-------- INPUT ROWS

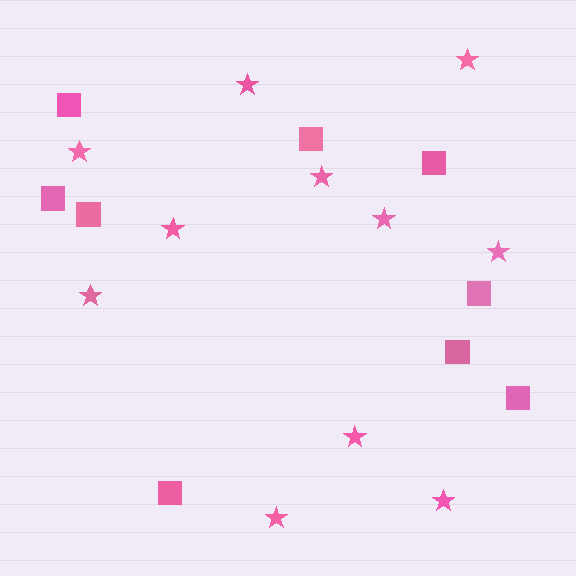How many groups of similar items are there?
There are 2 groups: one group of stars (11) and one group of squares (9).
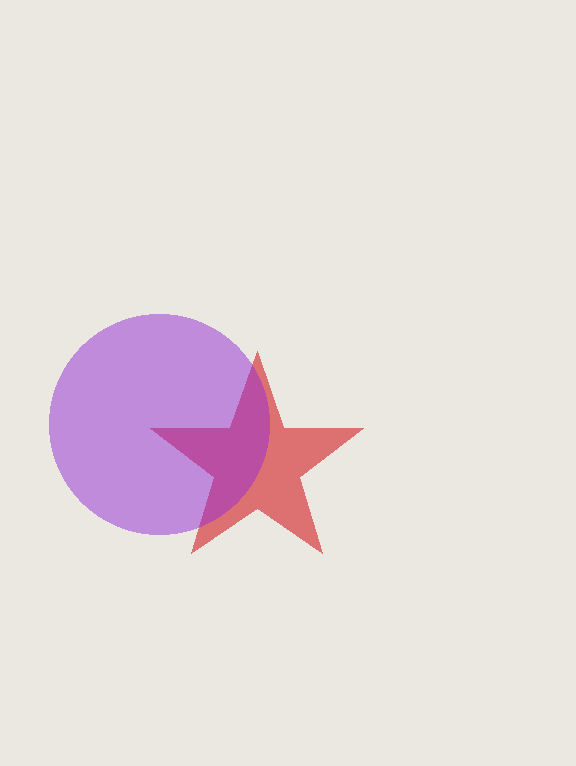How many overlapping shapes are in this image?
There are 2 overlapping shapes in the image.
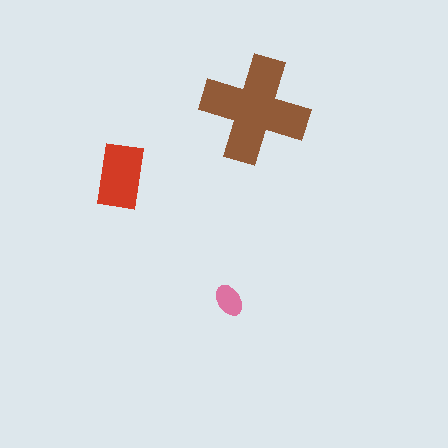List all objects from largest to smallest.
The brown cross, the red rectangle, the pink ellipse.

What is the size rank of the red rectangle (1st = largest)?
2nd.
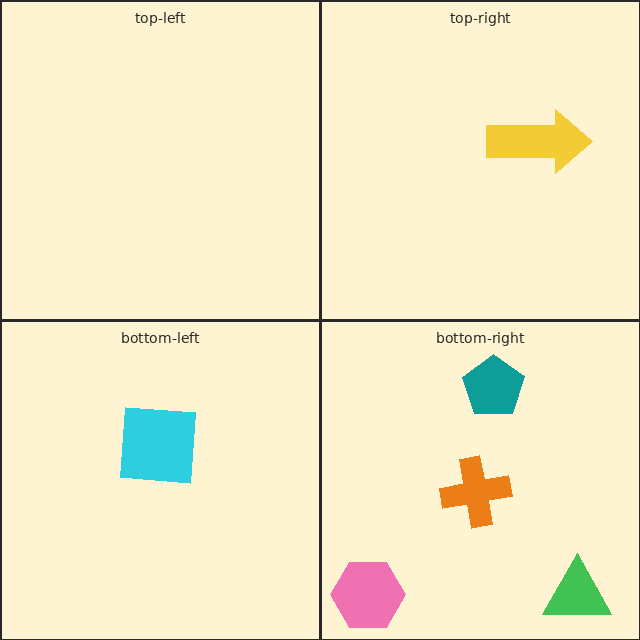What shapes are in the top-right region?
The yellow arrow.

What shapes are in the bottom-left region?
The cyan square.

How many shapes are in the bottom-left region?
1.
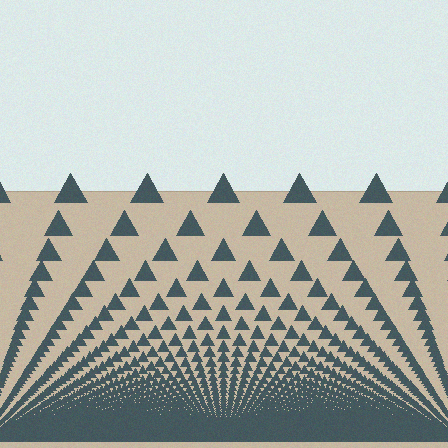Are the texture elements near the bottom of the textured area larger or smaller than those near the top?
Smaller. The gradient is inverted — elements near the bottom are smaller and denser.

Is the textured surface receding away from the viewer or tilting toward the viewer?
The surface appears to tilt toward the viewer. Texture elements get larger and sparser toward the top.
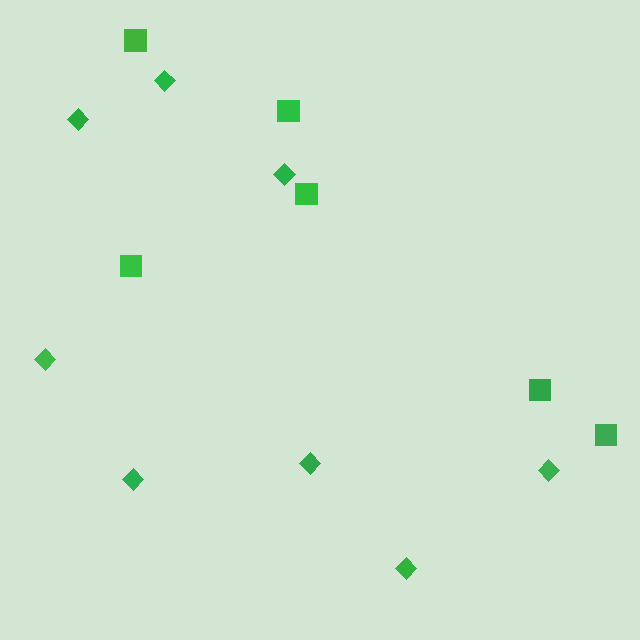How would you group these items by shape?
There are 2 groups: one group of squares (6) and one group of diamonds (8).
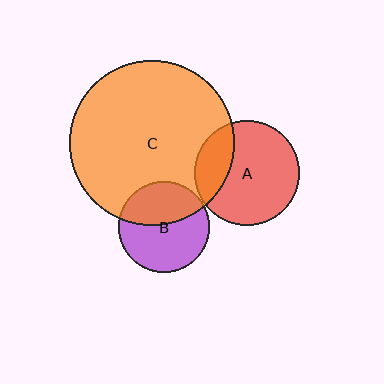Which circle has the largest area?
Circle C (orange).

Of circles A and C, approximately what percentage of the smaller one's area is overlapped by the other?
Approximately 25%.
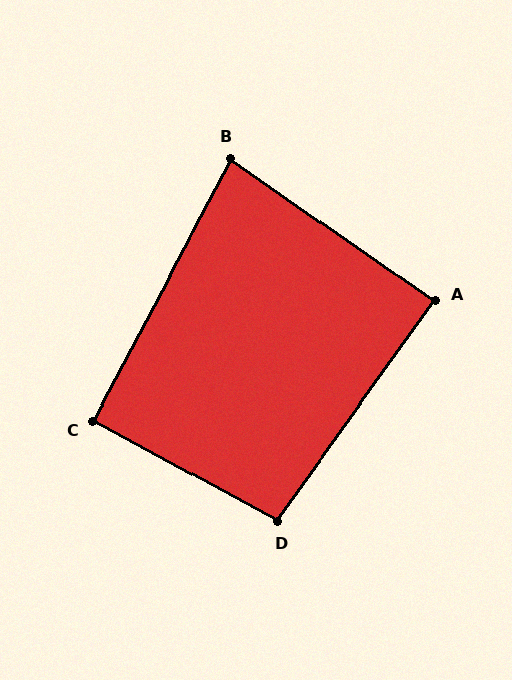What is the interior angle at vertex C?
Approximately 91 degrees (obtuse, close to a right angle).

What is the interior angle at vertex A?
Approximately 89 degrees (acute, close to a right angle).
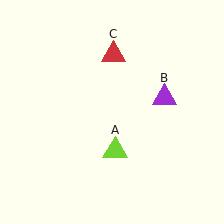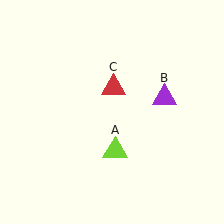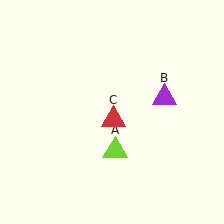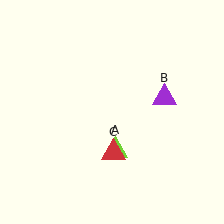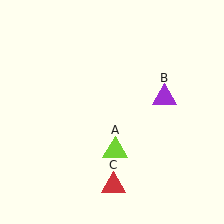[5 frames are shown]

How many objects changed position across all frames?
1 object changed position: red triangle (object C).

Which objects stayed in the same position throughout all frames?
Lime triangle (object A) and purple triangle (object B) remained stationary.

----------------

Except for the pictures, give all the material above again verbatim.

- [SOLUTION TO THE EXERCISE]
How many groups of similar items are there?
There are 2 groups: one group of stars (11) and one group of squares (9).
How many overlapping shapes are in this image?
There are 2 overlapping shapes in the image.
List all objects from largest to smallest.
The brown cross, the red rectangle, the pink ellipse.

What is the size rank of the red rectangle (1st = largest)?
2nd.
What shapes are in the top-right region?
The yellow arrow.

What shapes are in the bottom-left region?
The cyan square.

How many shapes are in the bottom-left region?
1.
Are the texture elements near the bottom of the textured area larger or smaller than those near the top?
Smaller. The gradient is inverted — elements near the bottom are smaller and denser.

Is the textured surface receding away from the viewer or tilting toward the viewer?
The surface appears to tilt toward the viewer. Texture elements get larger and sparser toward the top.
How would you group these items by shape?
There are 2 groups: one group of squares (6) and one group of diamonds (8).
Which circle has the largest area?
Circle C (orange).

Of circles A and C, approximately what percentage of the smaller one's area is overlapped by the other?
Approximately 25%.
What is the interior angle at vertex C?
Approximately 91 degrees (obtuse, close to a right angle).

What is the interior angle at vertex A?
Approximately 89 degrees (acute, close to a right angle).
[5 frames are shown]

How many objects changed position across all frames?
1 object changed position: red triangle (object C).

Which objects stayed in the same position throughout all frames?
Lime triangle (object A) and purple triangle (object B) remained stationary.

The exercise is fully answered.